Supplied entries ->
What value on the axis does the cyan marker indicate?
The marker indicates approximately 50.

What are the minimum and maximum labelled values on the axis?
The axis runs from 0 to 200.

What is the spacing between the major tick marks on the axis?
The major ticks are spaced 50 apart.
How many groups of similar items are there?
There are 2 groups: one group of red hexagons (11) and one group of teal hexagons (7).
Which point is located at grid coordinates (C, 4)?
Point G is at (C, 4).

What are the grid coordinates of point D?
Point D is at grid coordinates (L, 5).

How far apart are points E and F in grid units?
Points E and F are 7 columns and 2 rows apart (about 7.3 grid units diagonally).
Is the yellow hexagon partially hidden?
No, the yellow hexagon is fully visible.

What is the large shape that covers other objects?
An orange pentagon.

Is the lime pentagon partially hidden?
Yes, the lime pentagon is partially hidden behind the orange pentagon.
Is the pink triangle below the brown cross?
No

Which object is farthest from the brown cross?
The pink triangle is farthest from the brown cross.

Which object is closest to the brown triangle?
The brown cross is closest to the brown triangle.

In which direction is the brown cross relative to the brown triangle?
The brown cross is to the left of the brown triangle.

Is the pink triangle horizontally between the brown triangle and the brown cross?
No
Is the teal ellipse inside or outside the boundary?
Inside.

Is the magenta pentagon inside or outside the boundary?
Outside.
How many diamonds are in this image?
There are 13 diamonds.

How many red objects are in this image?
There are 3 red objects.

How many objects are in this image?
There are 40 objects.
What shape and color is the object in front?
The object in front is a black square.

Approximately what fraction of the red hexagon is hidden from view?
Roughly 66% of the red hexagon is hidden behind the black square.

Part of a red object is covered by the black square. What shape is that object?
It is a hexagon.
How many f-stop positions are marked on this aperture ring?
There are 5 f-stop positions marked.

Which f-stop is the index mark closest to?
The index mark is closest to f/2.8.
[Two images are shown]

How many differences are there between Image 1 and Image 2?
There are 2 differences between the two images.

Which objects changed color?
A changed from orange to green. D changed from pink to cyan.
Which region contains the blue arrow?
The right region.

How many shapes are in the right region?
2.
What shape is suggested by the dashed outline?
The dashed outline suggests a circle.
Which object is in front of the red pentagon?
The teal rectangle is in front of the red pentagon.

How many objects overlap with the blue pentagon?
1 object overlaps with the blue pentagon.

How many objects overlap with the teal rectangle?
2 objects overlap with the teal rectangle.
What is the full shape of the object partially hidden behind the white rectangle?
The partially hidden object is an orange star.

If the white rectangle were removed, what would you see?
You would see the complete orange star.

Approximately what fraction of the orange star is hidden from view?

What you have to do ->
Return exactly the lines from the one containing "Which objects changed color?" through the last line of the records above, both included, and nothing else.

Final result ->
Which objects changed color?
A changed from orange to green. D changed from pink to cyan.
Which region contains the blue arrow?
The right region.

How many shapes are in the right region?
2.
What shape is suggested by the dashed outline?
The dashed outline suggests a circle.
Which object is in front of the red pentagon?
The teal rectangle is in front of the red pentagon.

How many objects overlap with the blue pentagon?
1 object overlaps with the blue pentagon.

How many objects overlap with the teal rectangle?
2 objects overlap with the teal rectangle.
What is the full shape of the object partially hidden behind the white rectangle?
The partially hidden object is an orange star.

If the white rectangle were removed, what would you see?
You would see the complete orange star.

Approximately what fraction of the orange star is hidden from view?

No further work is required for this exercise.